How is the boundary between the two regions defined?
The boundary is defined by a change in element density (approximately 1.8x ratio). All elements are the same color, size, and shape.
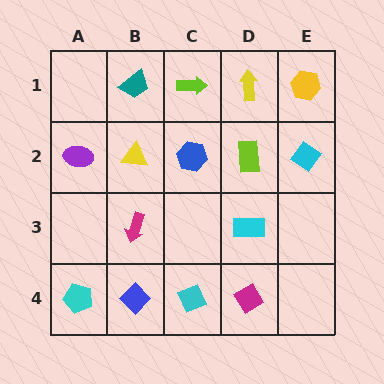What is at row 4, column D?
A magenta diamond.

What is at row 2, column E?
A cyan diamond.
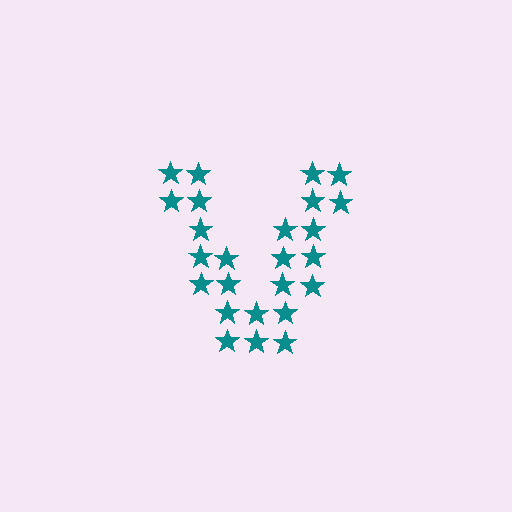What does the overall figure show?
The overall figure shows the letter V.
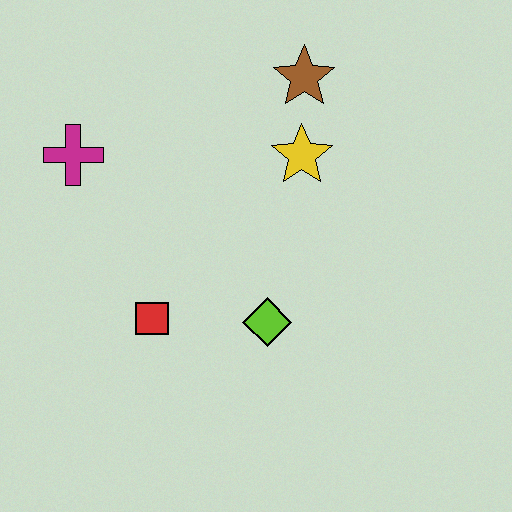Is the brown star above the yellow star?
Yes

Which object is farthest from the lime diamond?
The magenta cross is farthest from the lime diamond.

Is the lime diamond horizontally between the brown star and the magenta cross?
Yes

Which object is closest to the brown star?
The yellow star is closest to the brown star.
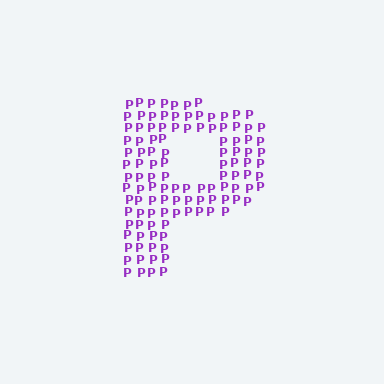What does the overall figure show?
The overall figure shows the letter P.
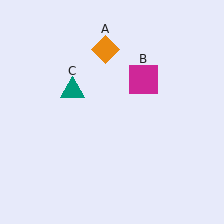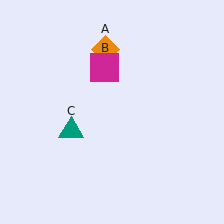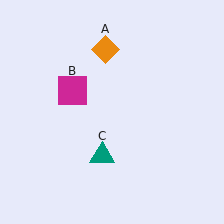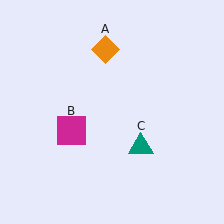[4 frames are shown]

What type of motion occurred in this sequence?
The magenta square (object B), teal triangle (object C) rotated counterclockwise around the center of the scene.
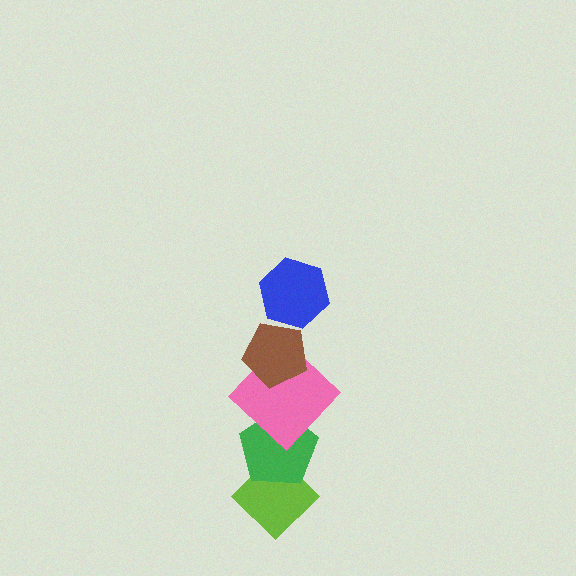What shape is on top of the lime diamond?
The green pentagon is on top of the lime diamond.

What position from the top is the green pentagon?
The green pentagon is 4th from the top.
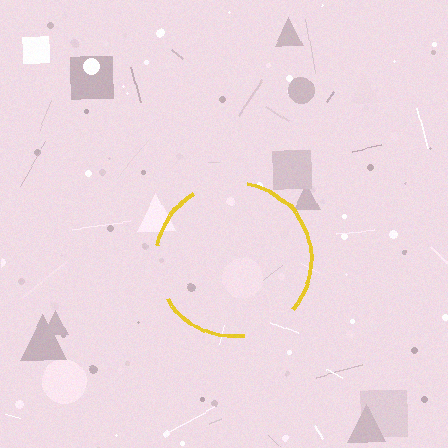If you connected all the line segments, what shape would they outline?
They would outline a circle.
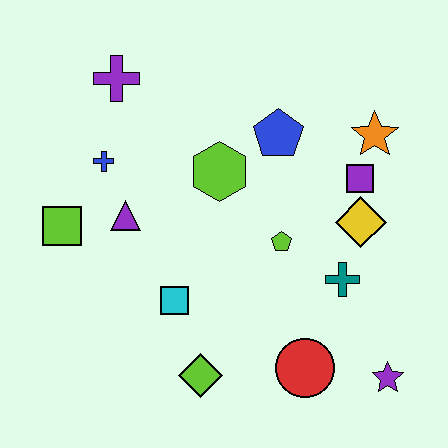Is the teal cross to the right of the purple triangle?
Yes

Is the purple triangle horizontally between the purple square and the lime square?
Yes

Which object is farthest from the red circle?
The purple cross is farthest from the red circle.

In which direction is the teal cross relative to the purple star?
The teal cross is above the purple star.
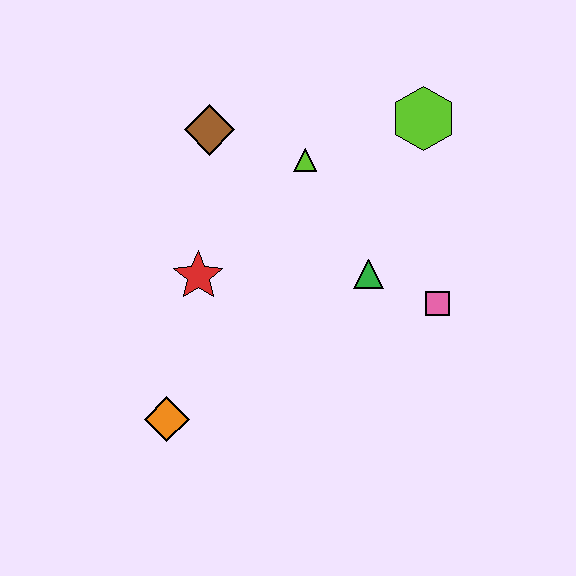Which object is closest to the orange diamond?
The red star is closest to the orange diamond.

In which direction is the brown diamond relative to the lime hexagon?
The brown diamond is to the left of the lime hexagon.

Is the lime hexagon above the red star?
Yes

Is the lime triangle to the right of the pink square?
No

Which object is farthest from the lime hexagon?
The orange diamond is farthest from the lime hexagon.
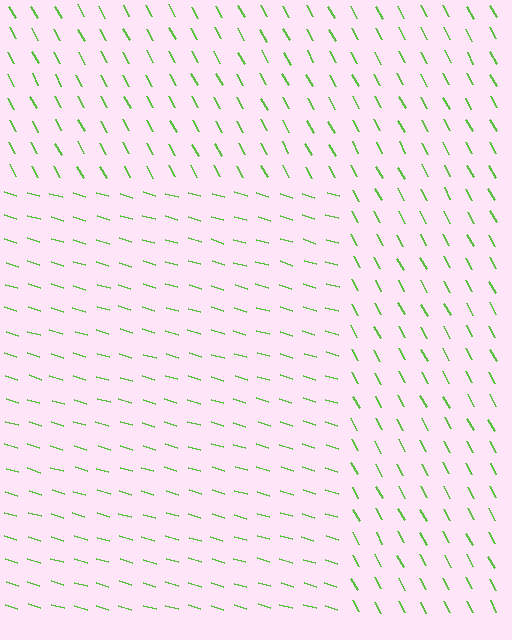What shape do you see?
I see a rectangle.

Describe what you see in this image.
The image is filled with small lime line segments. A rectangle region in the image has lines oriented differently from the surrounding lines, creating a visible texture boundary.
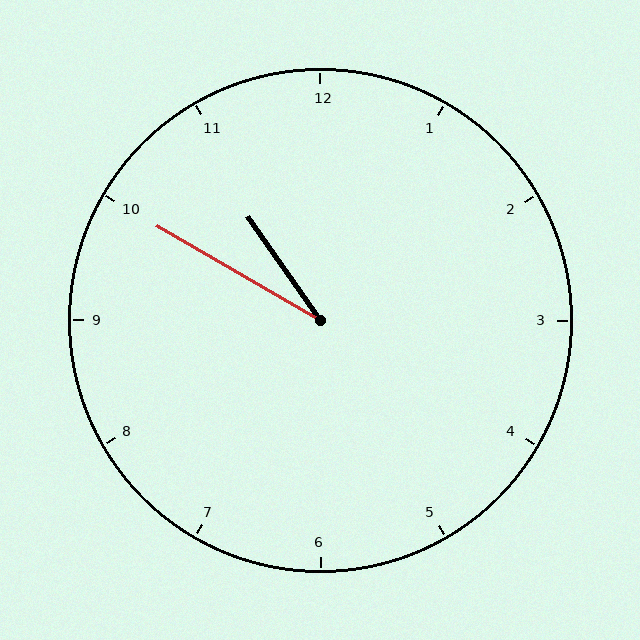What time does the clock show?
10:50.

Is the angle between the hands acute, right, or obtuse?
It is acute.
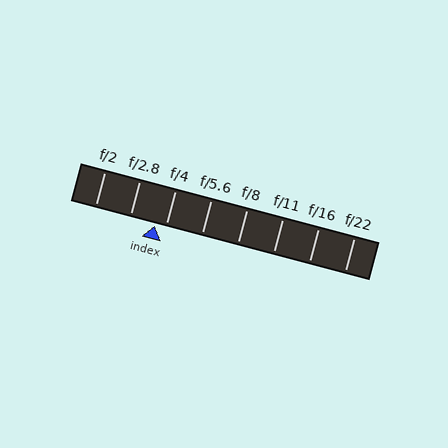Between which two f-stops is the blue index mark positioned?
The index mark is between f/2.8 and f/4.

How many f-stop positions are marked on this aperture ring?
There are 8 f-stop positions marked.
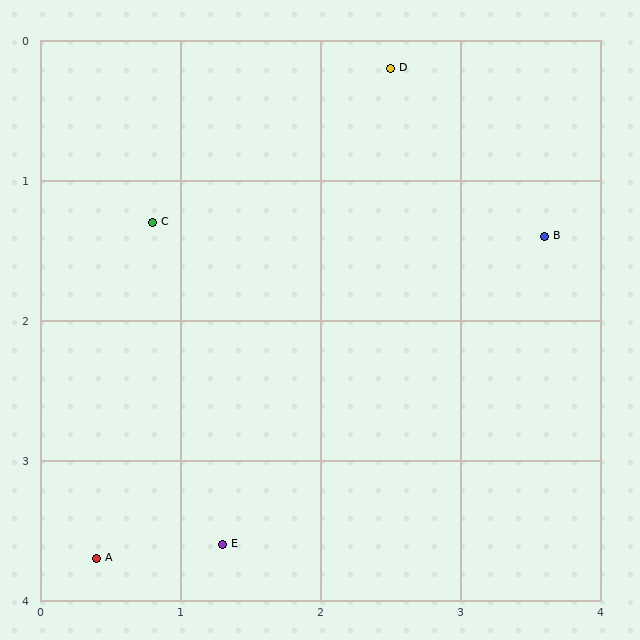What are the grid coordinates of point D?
Point D is at approximately (2.5, 0.2).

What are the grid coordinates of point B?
Point B is at approximately (3.6, 1.4).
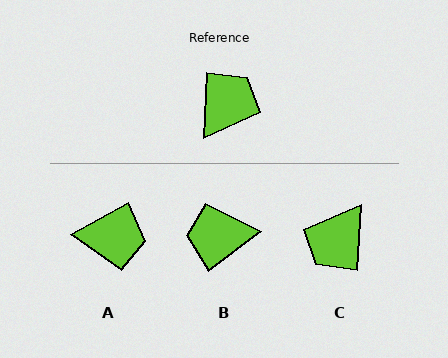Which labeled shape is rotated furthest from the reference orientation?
C, about 179 degrees away.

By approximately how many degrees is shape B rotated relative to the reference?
Approximately 129 degrees counter-clockwise.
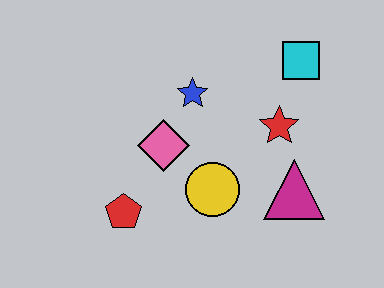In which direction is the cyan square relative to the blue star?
The cyan square is to the right of the blue star.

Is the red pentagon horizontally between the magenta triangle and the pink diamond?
No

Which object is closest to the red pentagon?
The pink diamond is closest to the red pentagon.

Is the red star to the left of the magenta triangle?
Yes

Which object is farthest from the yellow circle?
The cyan square is farthest from the yellow circle.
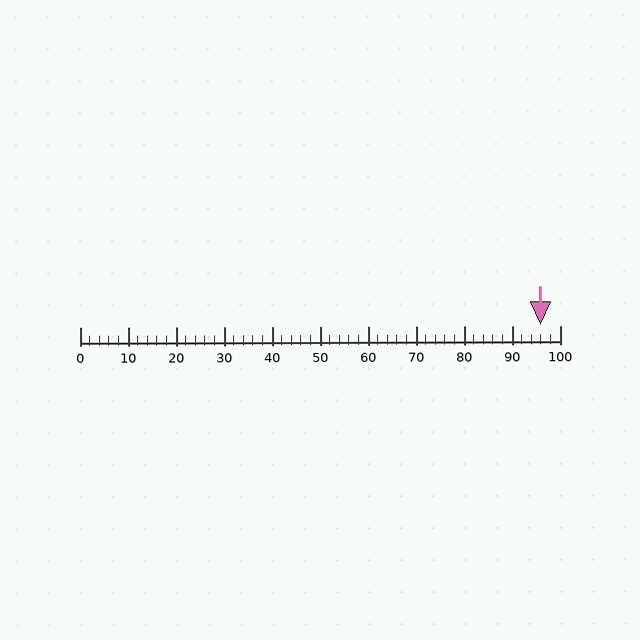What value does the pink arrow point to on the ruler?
The pink arrow points to approximately 96.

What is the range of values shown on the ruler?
The ruler shows values from 0 to 100.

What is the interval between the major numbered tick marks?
The major tick marks are spaced 10 units apart.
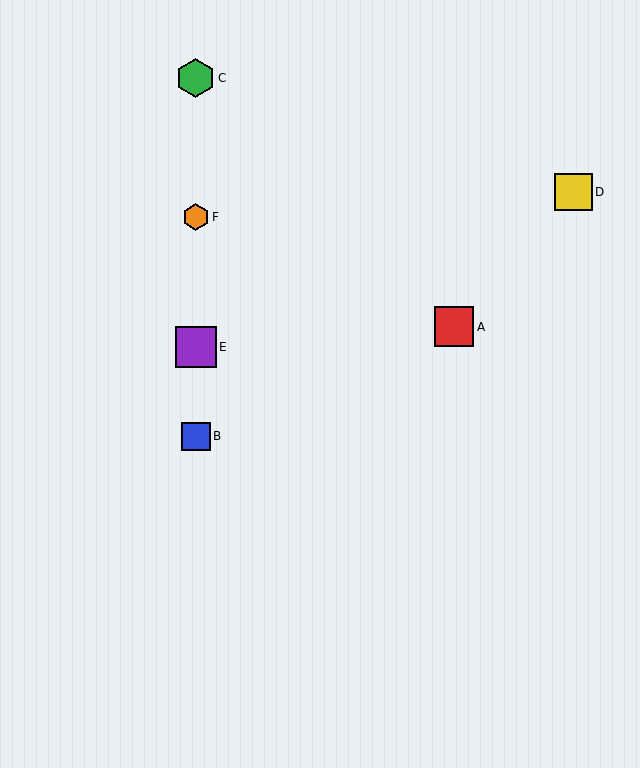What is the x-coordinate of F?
Object F is at x≈196.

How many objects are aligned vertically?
4 objects (B, C, E, F) are aligned vertically.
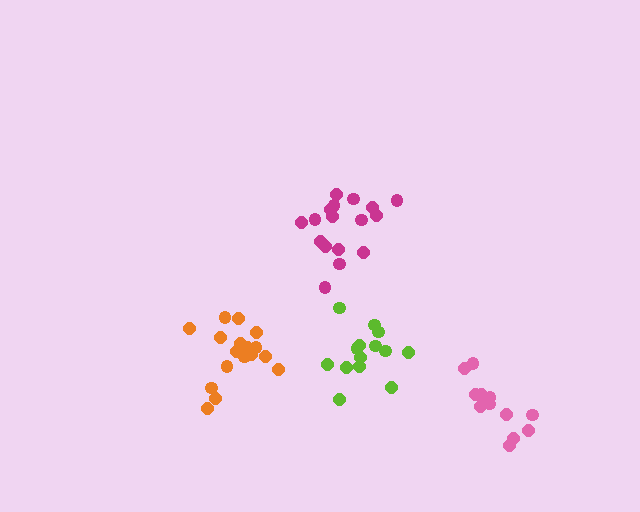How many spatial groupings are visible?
There are 4 spatial groupings.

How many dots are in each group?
Group 1: 18 dots, Group 2: 14 dots, Group 3: 12 dots, Group 4: 17 dots (61 total).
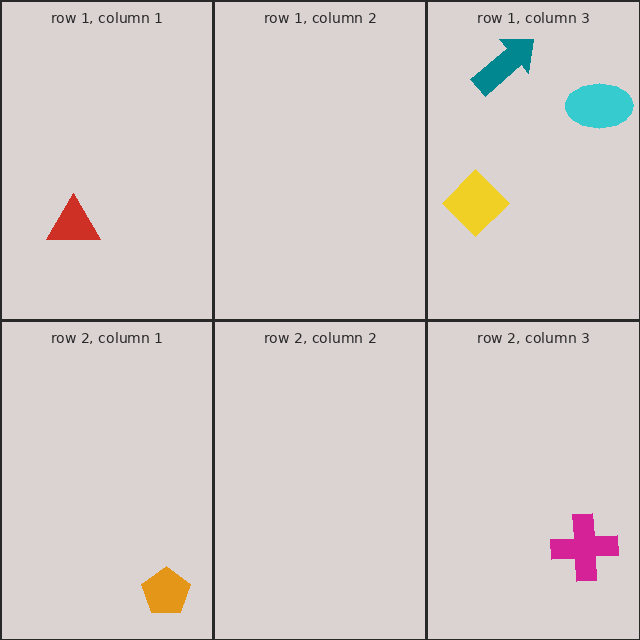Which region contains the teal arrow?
The row 1, column 3 region.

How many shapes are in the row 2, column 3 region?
1.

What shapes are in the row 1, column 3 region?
The cyan ellipse, the teal arrow, the yellow diamond.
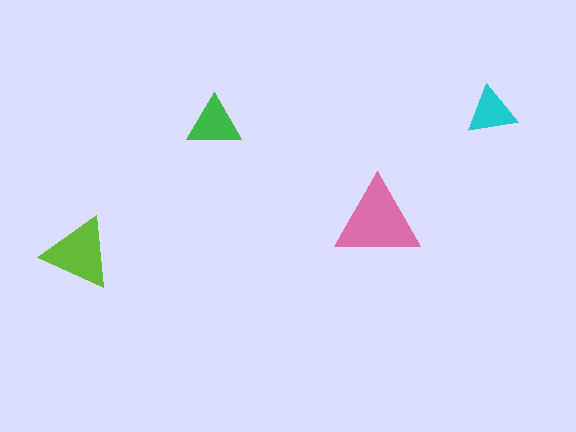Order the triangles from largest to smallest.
the pink one, the lime one, the green one, the cyan one.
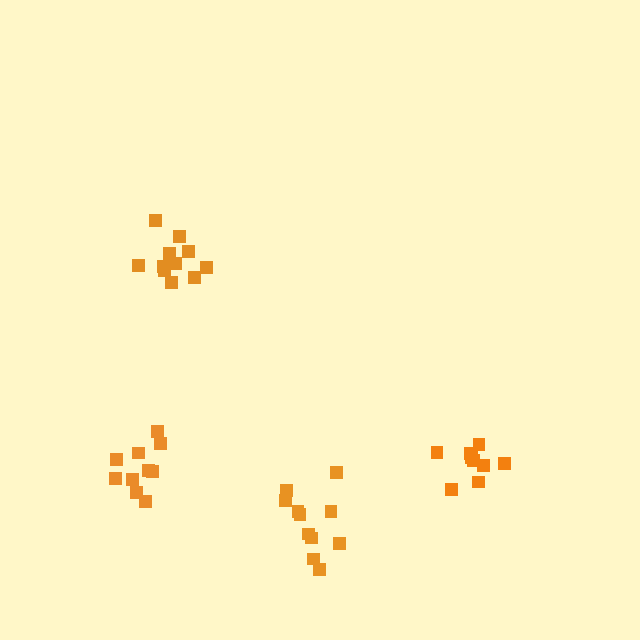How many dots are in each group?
Group 1: 11 dots, Group 2: 10 dots, Group 3: 9 dots, Group 4: 11 dots (41 total).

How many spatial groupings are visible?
* * *
Retype the entries word for word. Omit any images.

How is the boundary between the two regions defined?
The boundary is defined by a change in element density (approximately 1.8x ratio). All elements are the same color, size, and shape.
What is at row 4, column D?
A magenta diamond.

What is at row 2, column E?
A cyan diamond.
What does the overall figure show?
The overall figure shows the letter V.
Is the brown star above the yellow star?
Yes

Which object is farthest from the lime diamond?
The magenta cross is farthest from the lime diamond.

Is the lime diamond horizontally between the brown star and the magenta cross?
Yes

Which object is closest to the brown star?
The yellow star is closest to the brown star.
What does the overall figure show?
The overall figure shows the letter P.
[4 frames are shown]

What type of motion occurred in this sequence?
The magenta square (object B), teal triangle (object C) rotated counterclockwise around the center of the scene.
What shape is on top of the lime diamond?
The green pentagon is on top of the lime diamond.

What position from the top is the green pentagon?
The green pentagon is 4th from the top.
If you connected all the line segments, what shape would they outline?
They would outline a circle.
Is the teal cross to the right of the purple triangle?
Yes

Is the purple triangle horizontally between the purple square and the lime square?
Yes

Which object is farthest from the red circle?
The purple cross is farthest from the red circle.

In which direction is the teal cross relative to the purple star?
The teal cross is above the purple star.
Which object is closest to the orange diamond?
The red star is closest to the orange diamond.

In which direction is the brown diamond relative to the lime hexagon?
The brown diamond is to the left of the lime hexagon.

Is the lime hexagon above the red star?
Yes

Is the lime triangle to the right of the pink square?
No

Which object is farthest from the lime hexagon?
The orange diamond is farthest from the lime hexagon.
What shape do you see?
I see a rectangle.

Describe what you see in this image.
The image is filled with small lime line segments. A rectangle region in the image has lines oriented differently from the surrounding lines, creating a visible texture boundary.
What time does the clock show?
10:50.

Is the angle between the hands acute, right, or obtuse?
It is acute.
Between which two f-stops is the blue index mark positioned?
The index mark is between f/2.8 and f/4.

How many f-stop positions are marked on this aperture ring?
There are 8 f-stop positions marked.
What are the grid coordinates of point D?
Point D is at approximately (2.5, 0.2).

What are the grid coordinates of point B?
Point B is at approximately (3.6, 1.4).
Which labeled shape is rotated furthest from the reference orientation?
C, about 179 degrees away.

By approximately how many degrees is shape B rotated relative to the reference?
Approximately 129 degrees counter-clockwise.
In which direction is the cyan square relative to the blue star?
The cyan square is to the right of the blue star.

Is the red pentagon horizontally between the magenta triangle and the pink diamond?
No

Which object is closest to the red pentagon?
The pink diamond is closest to the red pentagon.

Is the red star to the left of the magenta triangle?
Yes

Which object is farthest from the yellow circle?
The cyan square is farthest from the yellow circle.
What value does the pink arrow point to on the ruler?
The pink arrow points to approximately 96.

What is the range of values shown on the ruler?
The ruler shows values from 0 to 100.

What is the interval between the major numbered tick marks?
The major tick marks are spaced 10 units apart.
What is the x-coordinate of F?
Object F is at x≈196.

How many objects are aligned vertically?
4 objects (B, C, E, F) are aligned vertically.
How many spatial groupings are visible?
There are 4 spatial groupings.

How many dots are in each group?
Group 1: 18 dots, Group 2: 14 dots, Group 3: 12 dots, Group 4: 17 dots (61 total).
Which region contains the teal arrow?
The row 1, column 3 region.

How many shapes are in the row 2, column 3 region?
1.

What shapes are in the row 1, column 3 region?
The cyan ellipse, the teal arrow, the yellow diamond.
Order the triangles from largest to smallest.
the pink one, the lime one, the green one, the cyan one.
How many dots are in each group?
Group 1: 11 dots, Group 2: 10 dots, Group 3: 9 dots, Group 4: 11 dots (41 total).

How many spatial groupings are visible?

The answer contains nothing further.